─── Source records ───

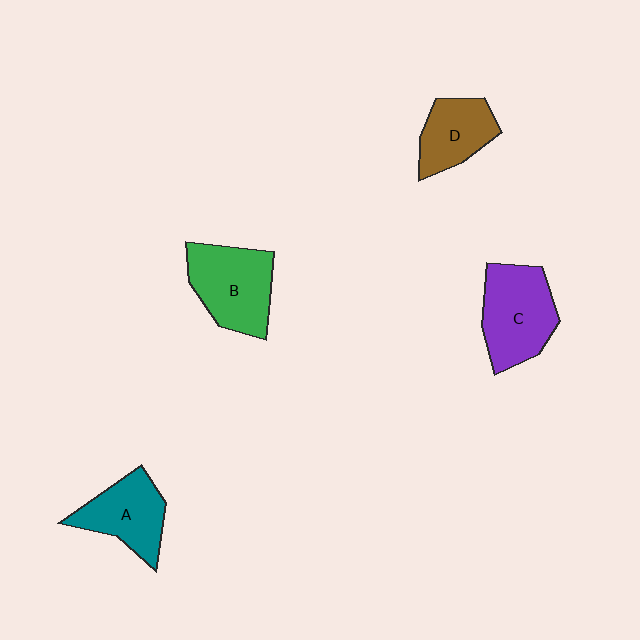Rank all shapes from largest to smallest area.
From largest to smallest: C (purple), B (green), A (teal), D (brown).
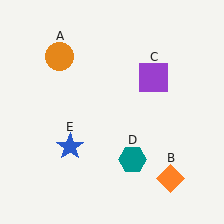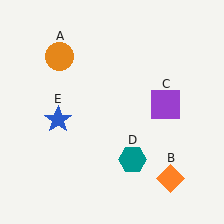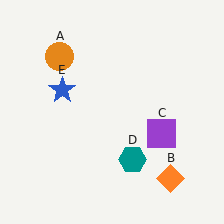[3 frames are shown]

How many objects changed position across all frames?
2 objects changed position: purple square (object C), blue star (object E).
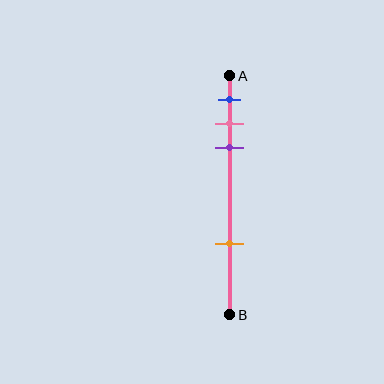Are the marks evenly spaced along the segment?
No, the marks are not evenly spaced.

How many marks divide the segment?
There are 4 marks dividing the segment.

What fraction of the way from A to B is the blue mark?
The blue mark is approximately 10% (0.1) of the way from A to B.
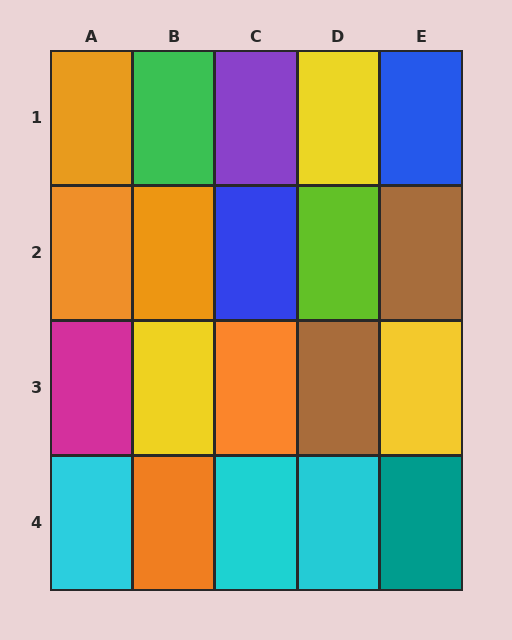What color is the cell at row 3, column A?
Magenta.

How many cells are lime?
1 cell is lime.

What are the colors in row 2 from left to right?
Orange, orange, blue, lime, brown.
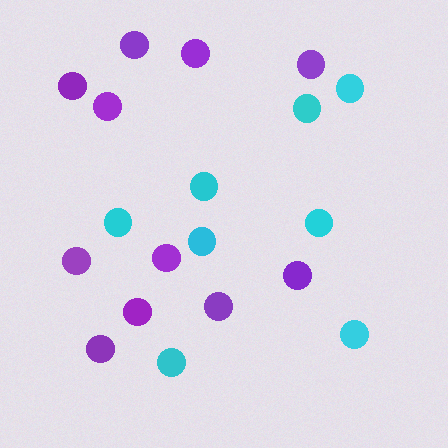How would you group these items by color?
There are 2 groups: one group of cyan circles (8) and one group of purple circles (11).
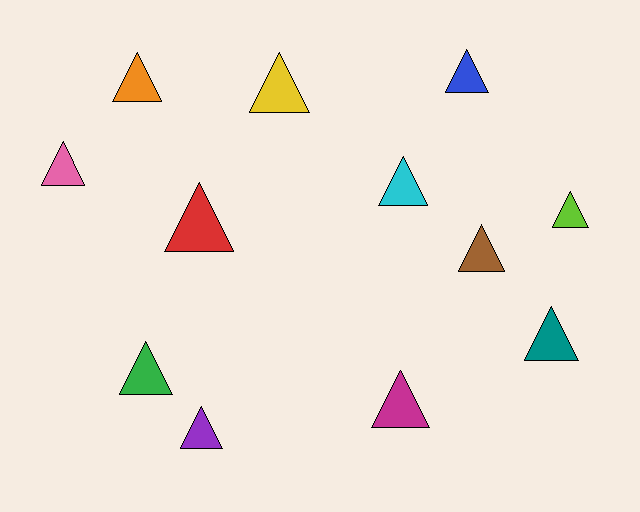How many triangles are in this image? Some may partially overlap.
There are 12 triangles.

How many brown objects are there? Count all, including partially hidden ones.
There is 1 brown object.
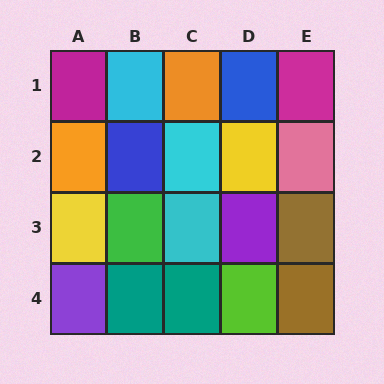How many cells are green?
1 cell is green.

───

▸ **Problem statement**: Lines from the one containing "How many marks divide the segment?" through the final line of the entries above are to be retyped exactly, with every picture left out.

▸ **Answer space**:
How many marks divide the segment?
There are 4 marks dividing the segment.

What fraction of the way from A to B is the blue mark?
The blue mark is approximately 10% (0.1) of the way from A to B.
What color is the cell at row 3, column A?
Magenta.

How many cells are lime?
1 cell is lime.

What are the colors in row 2 from left to right?
Orange, orange, blue, lime, brown.
How would you group these items by color?
There are 2 groups: one group of cyan circles (8) and one group of purple circles (11).
How many triangles are in this image? Some may partially overlap.
There are 12 triangles.

How many brown objects are there? Count all, including partially hidden ones.
There is 1 brown object.
How many cells are green?
1 cell is green.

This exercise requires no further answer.